| Input material |
>> Start
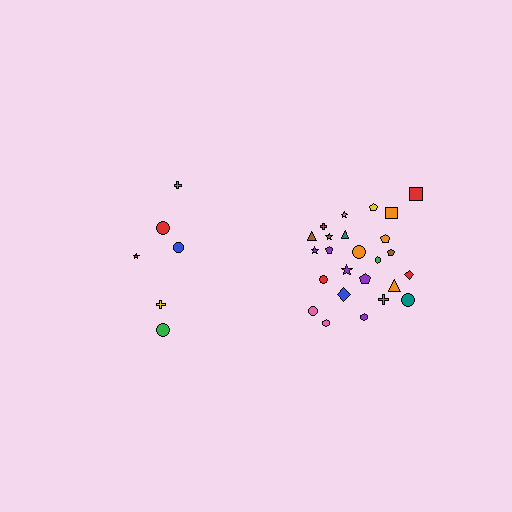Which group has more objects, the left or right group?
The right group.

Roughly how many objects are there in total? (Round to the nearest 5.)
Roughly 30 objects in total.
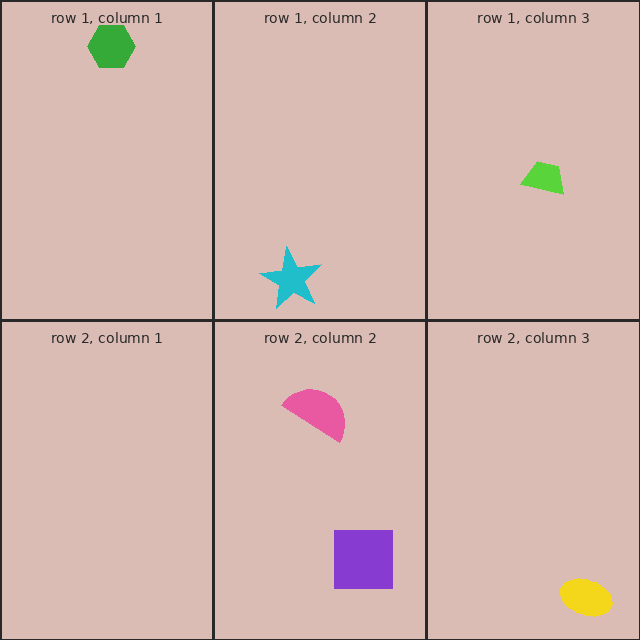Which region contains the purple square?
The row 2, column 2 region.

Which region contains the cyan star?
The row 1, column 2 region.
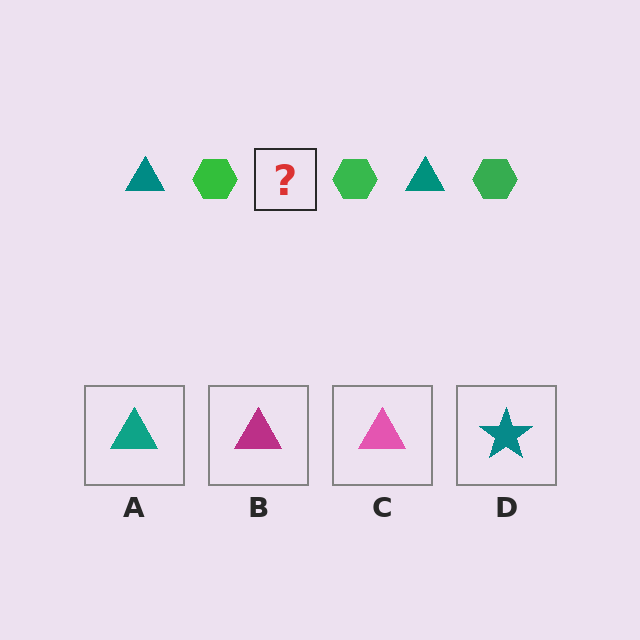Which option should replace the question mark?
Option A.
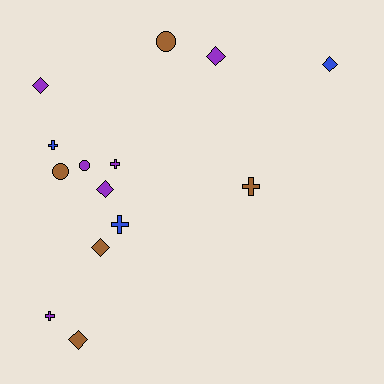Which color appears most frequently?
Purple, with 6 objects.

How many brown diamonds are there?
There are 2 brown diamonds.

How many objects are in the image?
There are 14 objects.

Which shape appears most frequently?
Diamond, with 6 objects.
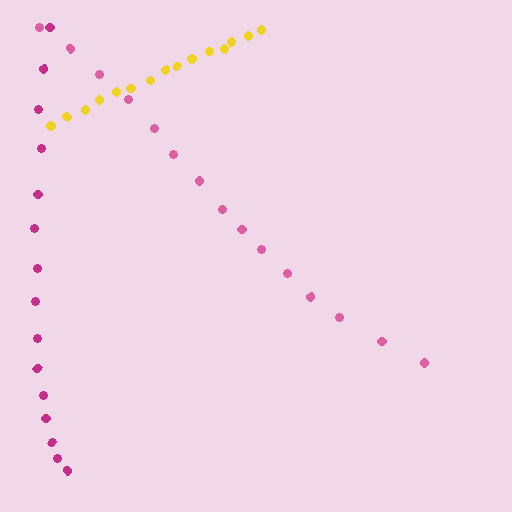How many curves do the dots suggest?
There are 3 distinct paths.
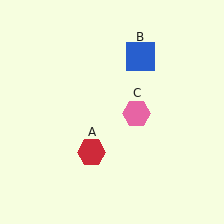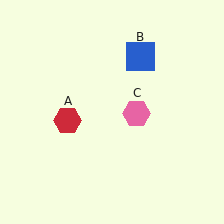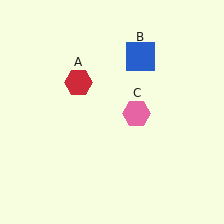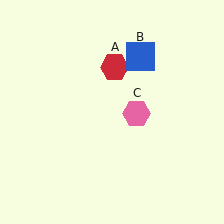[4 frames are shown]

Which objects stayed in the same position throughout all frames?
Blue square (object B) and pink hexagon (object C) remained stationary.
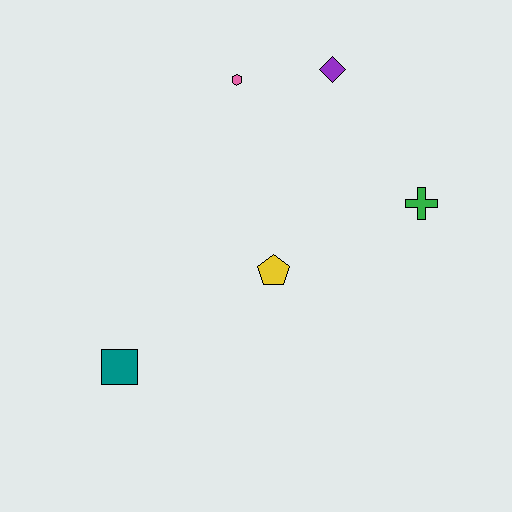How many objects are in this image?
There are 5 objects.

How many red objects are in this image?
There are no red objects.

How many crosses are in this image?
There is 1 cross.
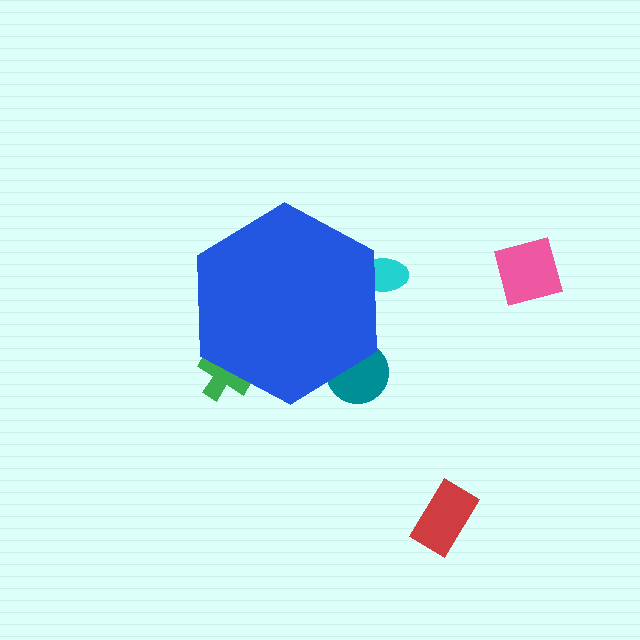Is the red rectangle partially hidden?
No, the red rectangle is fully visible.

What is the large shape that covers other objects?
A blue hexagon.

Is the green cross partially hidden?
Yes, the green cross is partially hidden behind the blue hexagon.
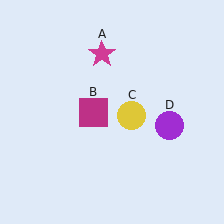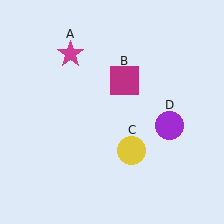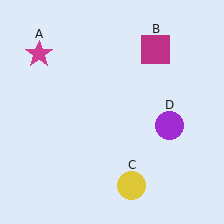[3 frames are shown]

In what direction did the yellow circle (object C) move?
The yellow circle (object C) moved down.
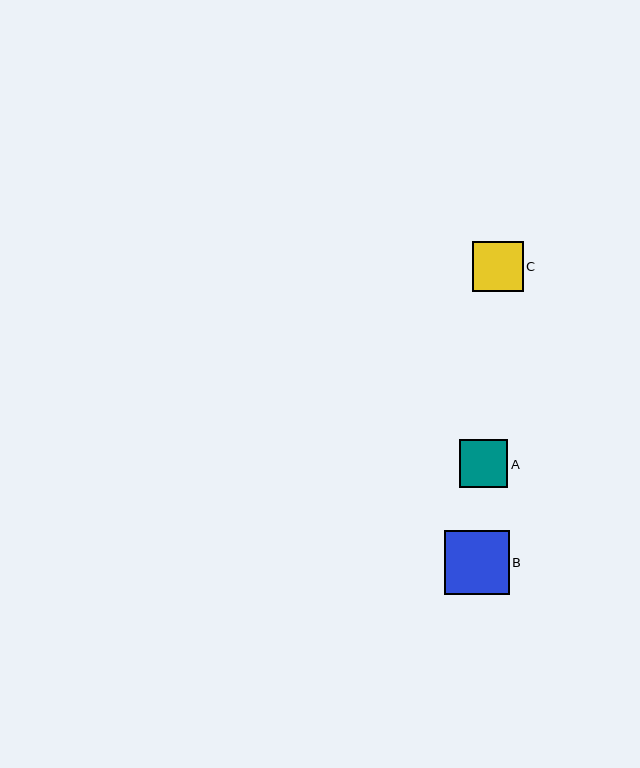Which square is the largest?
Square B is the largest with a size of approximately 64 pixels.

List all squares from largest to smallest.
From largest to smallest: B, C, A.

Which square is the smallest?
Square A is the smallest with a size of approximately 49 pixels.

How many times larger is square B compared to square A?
>> End
| Request |
Using the material above, retype each entry exactly and omit the pictures.

| Result |
Which group has more objects, the left or right group?
The right group.

Roughly how many objects are there in total? (Round to the nearest 5.)
Roughly 30 objects in total.
Which region contains the purple square?
The row 2, column 2 region.

Which region contains the cyan star?
The row 1, column 2 region.
Which option should replace the question mark?
Option A.
Which color appears most frequently?
Purple, with 6 objects.

How many brown diamonds are there?
There are 2 brown diamonds.

How many objects are in the image?
There are 14 objects.

Which shape appears most frequently?
Diamond, with 6 objects.
How many curves do the dots suggest?
There are 3 distinct paths.
[4 frames are shown]

Which objects stayed in the same position throughout all frames?
Blue square (object B) and pink hexagon (object C) remained stationary.
How many objects are in this image?
There are 5 objects.

How many red objects are in this image?
There are no red objects.

How many crosses are in this image?
There is 1 cross.
Is the red rectangle partially hidden?
No, the red rectangle is fully visible.

What is the large shape that covers other objects?
A blue hexagon.

Is the green cross partially hidden?
Yes, the green cross is partially hidden behind the blue hexagon.
[3 frames are shown]

In what direction did the yellow circle (object C) move?
The yellow circle (object C) moved down.
Which square is the largest?
Square B is the largest with a size of approximately 64 pixels.

List all squares from largest to smallest.
From largest to smallest: B, C, A.

Which square is the smallest?
Square A is the smallest with a size of approximately 49 pixels.

How many times larger is square B compared to square A?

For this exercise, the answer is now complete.